§ **Directions**
Each line from the one containing "Is the red semicircle" through the end of the listing below must be copied exactly; pictures are excluded.

§ **Records supplied**

|---|

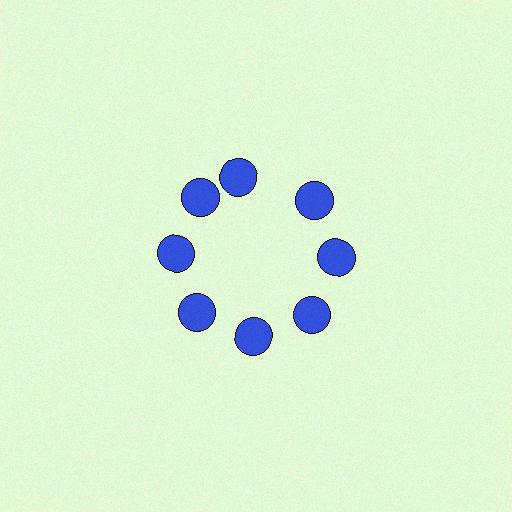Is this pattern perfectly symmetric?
No. The 8 blue circles are arranged in a ring, but one element near the 12 o'clock position is rotated out of alignment along the ring, breaking the 8-fold rotational symmetry.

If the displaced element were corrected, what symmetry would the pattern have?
It would have 8-fold rotational symmetry — the pattern would map onto itself every 45 degrees.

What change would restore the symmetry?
The symmetry would be restored by rotating it back into even spacing with its neighbors so that all 8 circles sit at equal angles and equal distance from the center.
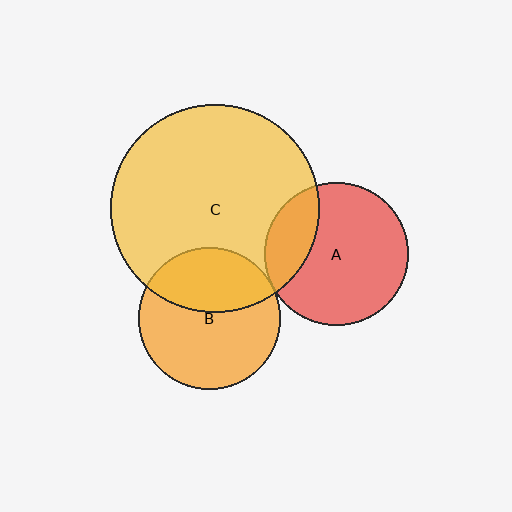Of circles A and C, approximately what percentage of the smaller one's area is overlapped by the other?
Approximately 25%.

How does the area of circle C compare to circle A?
Approximately 2.1 times.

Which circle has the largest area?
Circle C (yellow).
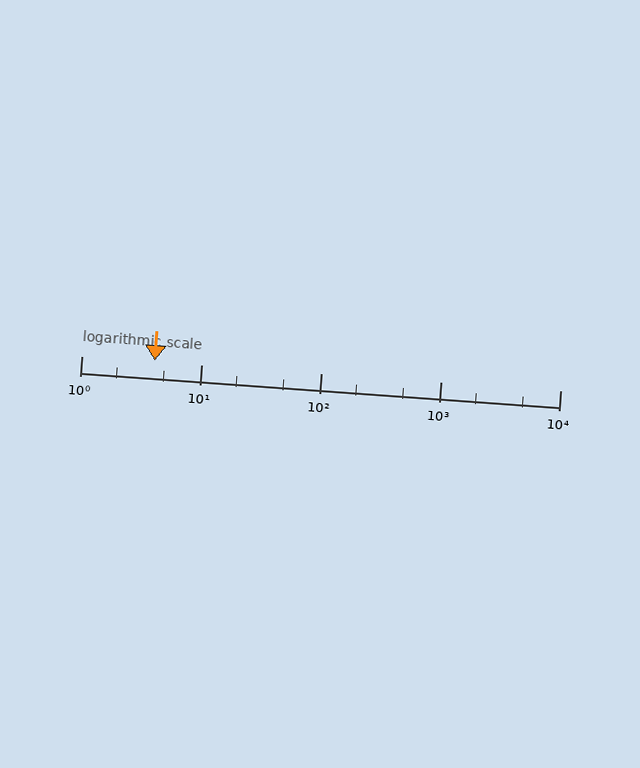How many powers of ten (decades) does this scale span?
The scale spans 4 decades, from 1 to 10000.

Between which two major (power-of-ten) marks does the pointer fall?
The pointer is between 1 and 10.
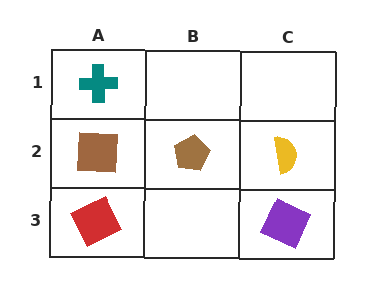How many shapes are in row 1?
1 shape.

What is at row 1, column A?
A teal cross.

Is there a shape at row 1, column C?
No, that cell is empty.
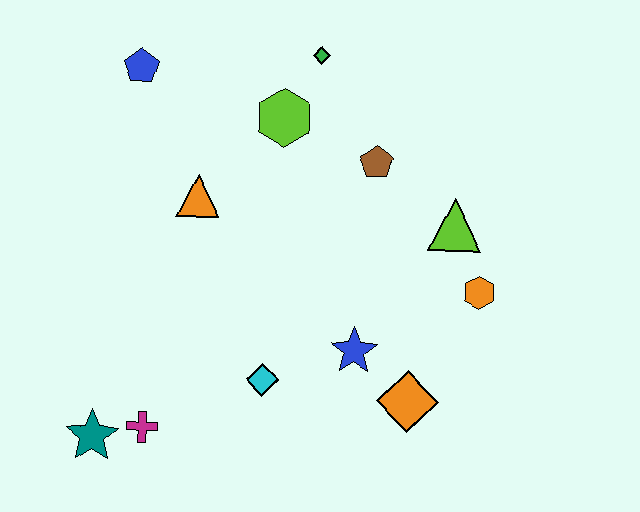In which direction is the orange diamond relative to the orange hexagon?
The orange diamond is below the orange hexagon.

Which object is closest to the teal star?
The magenta cross is closest to the teal star.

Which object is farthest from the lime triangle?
The teal star is farthest from the lime triangle.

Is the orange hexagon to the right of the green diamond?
Yes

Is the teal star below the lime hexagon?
Yes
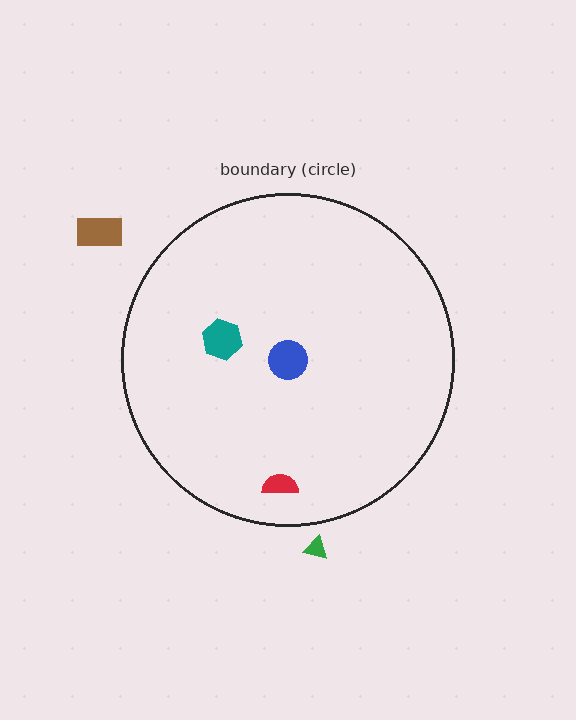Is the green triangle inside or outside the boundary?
Outside.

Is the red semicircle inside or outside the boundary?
Inside.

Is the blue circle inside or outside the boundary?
Inside.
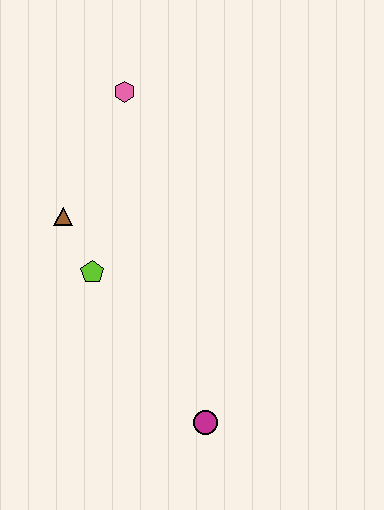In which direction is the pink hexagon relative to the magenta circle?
The pink hexagon is above the magenta circle.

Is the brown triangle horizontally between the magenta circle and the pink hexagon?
No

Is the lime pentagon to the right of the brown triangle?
Yes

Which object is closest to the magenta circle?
The lime pentagon is closest to the magenta circle.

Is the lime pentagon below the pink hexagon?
Yes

|---|

§ **Reply to the exercise**
Is the red semicircle inside or outside the boundary?
Inside.

Is the blue circle inside or outside the boundary?
Inside.
In which direction is the pink hexagon relative to the magenta circle?
The pink hexagon is above the magenta circle.

Is the brown triangle horizontally between the magenta circle and the pink hexagon?
No

Is the lime pentagon to the right of the brown triangle?
Yes

Which object is closest to the magenta circle?
The lime pentagon is closest to the magenta circle.

Is the lime pentagon below the pink hexagon?
Yes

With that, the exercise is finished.